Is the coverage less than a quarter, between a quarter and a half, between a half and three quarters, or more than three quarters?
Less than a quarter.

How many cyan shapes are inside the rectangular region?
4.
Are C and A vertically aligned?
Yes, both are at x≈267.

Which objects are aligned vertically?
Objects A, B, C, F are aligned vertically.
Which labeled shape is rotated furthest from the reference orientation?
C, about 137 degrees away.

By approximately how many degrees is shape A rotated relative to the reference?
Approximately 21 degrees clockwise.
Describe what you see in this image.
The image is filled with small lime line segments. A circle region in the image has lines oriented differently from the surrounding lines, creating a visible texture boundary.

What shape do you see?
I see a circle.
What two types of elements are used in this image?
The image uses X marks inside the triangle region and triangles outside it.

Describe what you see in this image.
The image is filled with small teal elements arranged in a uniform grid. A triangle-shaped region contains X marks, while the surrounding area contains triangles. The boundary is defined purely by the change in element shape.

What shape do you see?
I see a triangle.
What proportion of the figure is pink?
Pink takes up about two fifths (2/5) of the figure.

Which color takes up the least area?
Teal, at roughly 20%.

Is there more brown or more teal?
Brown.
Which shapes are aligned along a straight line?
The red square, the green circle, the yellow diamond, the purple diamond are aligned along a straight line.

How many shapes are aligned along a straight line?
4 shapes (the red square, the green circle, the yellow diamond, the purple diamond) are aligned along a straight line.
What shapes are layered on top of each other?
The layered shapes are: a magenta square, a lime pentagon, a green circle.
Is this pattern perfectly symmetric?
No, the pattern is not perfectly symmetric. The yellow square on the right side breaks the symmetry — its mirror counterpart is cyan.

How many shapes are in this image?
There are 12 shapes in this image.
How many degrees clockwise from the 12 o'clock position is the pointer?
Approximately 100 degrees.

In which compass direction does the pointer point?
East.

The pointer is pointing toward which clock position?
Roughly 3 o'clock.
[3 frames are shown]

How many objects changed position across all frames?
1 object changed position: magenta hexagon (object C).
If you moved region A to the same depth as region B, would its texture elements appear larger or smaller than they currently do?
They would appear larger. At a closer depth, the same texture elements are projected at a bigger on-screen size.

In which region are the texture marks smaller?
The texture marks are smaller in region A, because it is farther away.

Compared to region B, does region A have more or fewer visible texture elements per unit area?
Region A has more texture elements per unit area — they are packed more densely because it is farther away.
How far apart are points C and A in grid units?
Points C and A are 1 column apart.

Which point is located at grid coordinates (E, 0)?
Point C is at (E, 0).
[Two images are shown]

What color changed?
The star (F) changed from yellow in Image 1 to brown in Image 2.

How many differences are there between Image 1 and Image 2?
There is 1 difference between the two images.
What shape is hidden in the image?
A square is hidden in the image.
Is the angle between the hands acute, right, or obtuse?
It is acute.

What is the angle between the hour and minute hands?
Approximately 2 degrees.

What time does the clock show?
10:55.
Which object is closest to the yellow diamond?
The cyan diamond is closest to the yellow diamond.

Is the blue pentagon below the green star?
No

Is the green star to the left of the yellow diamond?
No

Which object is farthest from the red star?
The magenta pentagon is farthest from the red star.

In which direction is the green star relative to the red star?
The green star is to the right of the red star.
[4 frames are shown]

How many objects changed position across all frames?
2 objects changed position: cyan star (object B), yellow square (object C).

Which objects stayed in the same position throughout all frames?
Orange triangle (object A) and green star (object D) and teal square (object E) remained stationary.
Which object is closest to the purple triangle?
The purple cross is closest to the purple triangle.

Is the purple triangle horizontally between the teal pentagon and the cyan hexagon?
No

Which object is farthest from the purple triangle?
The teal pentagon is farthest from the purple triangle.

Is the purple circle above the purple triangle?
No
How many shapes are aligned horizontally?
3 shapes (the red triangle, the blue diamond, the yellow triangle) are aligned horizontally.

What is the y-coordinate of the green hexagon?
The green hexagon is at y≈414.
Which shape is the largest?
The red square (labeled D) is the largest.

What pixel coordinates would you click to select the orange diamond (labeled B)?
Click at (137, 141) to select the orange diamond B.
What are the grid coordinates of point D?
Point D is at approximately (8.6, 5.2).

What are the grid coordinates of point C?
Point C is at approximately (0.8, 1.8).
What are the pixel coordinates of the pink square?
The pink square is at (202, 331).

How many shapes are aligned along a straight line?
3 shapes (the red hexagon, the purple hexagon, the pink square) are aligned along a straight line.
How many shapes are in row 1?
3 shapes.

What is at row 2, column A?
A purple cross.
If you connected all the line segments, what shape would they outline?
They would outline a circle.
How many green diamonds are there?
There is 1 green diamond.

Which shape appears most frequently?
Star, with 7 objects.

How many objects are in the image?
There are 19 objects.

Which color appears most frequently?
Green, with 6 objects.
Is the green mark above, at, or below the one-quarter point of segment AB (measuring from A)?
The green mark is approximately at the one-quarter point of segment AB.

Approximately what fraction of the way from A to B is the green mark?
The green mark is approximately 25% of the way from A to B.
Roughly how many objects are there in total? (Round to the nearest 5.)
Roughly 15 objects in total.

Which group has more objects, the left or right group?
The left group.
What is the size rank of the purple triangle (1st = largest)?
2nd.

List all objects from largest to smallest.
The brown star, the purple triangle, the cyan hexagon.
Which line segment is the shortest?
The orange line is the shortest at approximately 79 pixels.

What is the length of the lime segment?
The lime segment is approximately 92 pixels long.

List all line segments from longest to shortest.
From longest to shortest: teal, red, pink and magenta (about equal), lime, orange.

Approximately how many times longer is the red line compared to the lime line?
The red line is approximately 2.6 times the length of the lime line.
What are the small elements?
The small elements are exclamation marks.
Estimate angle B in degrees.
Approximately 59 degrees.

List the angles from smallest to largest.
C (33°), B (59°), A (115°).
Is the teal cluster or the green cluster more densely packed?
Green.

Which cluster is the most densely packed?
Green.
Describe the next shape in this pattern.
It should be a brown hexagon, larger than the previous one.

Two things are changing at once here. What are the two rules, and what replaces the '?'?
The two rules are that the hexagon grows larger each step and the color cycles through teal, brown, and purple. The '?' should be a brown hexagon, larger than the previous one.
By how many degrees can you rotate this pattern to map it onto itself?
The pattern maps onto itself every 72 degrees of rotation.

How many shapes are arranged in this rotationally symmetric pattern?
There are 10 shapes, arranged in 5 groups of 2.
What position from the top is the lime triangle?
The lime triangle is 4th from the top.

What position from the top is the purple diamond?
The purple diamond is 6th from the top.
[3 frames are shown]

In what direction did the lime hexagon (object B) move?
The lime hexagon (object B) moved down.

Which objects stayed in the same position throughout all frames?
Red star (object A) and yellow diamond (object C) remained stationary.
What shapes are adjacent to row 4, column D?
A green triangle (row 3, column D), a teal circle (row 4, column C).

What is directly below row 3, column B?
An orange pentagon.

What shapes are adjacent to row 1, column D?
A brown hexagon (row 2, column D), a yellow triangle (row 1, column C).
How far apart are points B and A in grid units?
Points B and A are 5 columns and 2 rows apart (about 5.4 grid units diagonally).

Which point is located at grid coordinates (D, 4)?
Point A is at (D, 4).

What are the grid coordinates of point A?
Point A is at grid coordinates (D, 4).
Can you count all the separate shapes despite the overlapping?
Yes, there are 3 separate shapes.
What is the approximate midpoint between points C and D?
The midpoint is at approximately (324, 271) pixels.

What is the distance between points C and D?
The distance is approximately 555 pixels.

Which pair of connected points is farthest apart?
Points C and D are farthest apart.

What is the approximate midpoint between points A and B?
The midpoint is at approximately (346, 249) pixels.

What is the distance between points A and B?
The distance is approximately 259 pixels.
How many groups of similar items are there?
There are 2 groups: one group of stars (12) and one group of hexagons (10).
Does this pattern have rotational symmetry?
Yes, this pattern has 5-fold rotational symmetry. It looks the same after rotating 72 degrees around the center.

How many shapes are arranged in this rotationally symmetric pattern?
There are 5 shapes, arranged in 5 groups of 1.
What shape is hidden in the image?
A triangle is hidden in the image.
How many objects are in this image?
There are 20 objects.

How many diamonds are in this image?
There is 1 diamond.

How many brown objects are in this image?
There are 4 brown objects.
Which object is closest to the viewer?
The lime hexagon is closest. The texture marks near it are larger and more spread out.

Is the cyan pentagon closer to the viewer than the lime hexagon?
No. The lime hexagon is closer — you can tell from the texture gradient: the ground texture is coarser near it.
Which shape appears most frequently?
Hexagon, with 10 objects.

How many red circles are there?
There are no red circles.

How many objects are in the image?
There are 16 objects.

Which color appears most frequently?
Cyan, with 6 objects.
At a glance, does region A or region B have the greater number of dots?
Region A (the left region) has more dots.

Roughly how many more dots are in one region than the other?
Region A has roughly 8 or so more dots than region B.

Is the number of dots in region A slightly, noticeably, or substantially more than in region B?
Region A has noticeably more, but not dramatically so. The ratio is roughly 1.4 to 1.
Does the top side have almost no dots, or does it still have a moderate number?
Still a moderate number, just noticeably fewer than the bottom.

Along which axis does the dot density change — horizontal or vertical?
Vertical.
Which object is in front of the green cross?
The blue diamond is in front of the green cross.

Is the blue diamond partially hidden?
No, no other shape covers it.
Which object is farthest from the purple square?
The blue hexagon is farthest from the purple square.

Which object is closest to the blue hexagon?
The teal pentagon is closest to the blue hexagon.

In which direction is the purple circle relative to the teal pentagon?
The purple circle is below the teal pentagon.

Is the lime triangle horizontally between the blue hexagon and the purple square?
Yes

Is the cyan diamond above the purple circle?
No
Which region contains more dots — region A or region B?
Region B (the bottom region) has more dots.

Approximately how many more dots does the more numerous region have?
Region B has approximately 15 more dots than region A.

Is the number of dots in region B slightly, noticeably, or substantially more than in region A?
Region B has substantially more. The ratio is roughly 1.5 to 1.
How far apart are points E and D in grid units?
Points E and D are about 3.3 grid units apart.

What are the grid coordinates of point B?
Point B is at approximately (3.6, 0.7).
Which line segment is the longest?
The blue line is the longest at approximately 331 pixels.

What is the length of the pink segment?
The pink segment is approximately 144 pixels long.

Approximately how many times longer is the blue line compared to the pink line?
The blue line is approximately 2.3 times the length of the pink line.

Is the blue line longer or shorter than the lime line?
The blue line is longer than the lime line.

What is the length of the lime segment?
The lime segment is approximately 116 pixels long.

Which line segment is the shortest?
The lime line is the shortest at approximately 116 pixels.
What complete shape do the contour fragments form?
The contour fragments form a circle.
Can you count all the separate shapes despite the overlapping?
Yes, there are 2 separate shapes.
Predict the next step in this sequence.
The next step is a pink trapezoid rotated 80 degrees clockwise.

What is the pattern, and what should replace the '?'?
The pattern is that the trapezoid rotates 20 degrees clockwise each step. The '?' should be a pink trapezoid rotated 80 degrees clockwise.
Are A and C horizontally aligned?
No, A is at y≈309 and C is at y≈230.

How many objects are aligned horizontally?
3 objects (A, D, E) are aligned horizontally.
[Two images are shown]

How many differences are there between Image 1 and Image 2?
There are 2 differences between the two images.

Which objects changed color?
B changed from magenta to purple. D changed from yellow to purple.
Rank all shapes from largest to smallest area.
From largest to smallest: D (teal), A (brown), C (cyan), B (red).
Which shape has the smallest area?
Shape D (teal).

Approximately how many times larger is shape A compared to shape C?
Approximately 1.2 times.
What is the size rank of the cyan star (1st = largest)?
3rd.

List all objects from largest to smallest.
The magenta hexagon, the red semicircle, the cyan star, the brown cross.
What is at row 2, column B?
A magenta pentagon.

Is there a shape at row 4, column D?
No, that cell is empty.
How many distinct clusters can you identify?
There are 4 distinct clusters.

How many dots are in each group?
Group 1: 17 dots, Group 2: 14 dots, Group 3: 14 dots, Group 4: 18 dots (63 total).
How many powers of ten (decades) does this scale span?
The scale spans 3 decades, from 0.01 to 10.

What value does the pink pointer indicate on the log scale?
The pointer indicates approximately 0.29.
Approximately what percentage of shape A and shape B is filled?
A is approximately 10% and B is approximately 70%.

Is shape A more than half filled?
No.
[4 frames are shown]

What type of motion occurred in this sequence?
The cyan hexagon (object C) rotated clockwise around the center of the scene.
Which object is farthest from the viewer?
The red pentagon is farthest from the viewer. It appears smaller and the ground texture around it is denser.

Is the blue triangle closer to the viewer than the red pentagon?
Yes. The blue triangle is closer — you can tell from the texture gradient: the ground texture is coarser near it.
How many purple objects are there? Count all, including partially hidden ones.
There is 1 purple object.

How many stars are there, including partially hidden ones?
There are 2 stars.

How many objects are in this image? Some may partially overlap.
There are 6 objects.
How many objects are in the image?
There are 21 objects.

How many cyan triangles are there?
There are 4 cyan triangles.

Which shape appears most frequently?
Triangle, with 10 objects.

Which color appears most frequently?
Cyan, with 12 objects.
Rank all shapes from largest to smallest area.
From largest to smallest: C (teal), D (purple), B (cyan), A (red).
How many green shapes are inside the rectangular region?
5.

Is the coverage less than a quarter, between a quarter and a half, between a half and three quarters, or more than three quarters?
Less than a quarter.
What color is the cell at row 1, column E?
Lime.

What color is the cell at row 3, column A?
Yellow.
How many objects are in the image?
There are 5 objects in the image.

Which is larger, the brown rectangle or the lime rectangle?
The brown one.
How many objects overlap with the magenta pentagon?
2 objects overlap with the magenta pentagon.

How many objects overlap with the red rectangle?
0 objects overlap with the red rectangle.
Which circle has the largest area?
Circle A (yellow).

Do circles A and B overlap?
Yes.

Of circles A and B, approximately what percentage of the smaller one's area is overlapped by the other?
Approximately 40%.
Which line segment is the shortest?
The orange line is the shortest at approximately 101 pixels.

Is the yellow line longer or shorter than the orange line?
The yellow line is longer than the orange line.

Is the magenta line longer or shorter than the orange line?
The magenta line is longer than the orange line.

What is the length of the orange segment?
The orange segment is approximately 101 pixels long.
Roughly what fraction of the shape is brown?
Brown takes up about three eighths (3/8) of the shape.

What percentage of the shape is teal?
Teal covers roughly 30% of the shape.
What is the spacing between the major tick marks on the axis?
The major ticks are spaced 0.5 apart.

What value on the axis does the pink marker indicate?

§

(Objective) Give back exactly the lines that run from the line with "What color is the cell at row 3, column A?" through the close of the material, counting both ends, and nothing more.

(Result of this task)
What color is the cell at row 3, column A?
Yellow.
How many objects are in the image?
There are 5 objects in the image.

Which is larger, the brown rectangle or the lime rectangle?
The brown one.
How many objects overlap with the magenta pentagon?
2 objects overlap with the magenta pentagon.

How many objects overlap with the red rectangle?
0 objects overlap with the red rectangle.
Which circle has the largest area?
Circle A (yellow).

Do circles A and B overlap?
Yes.

Of circles A and B, approximately what percentage of the smaller one's area is overlapped by the other?
Approximately 40%.
Which line segment is the shortest?
The orange line is the shortest at approximately 101 pixels.

Is the yellow line longer or shorter than the orange line?
The yellow line is longer than the orange line.

Is the magenta line longer or shorter than the orange line?
The magenta line is longer than the orange line.

What is the length of the orange segment?
The orange segment is approximately 101 pixels long.
Roughly what fraction of the shape is brown?
Brown takes up about three eighths (3/8) of the shape.

What percentage of the shape is teal?
Teal covers roughly 30% of the shape.
What is the spacing between the major tick marks on the axis?
The major ticks are spaced 0.5 apart.

What value on the axis does the pink marker indicate?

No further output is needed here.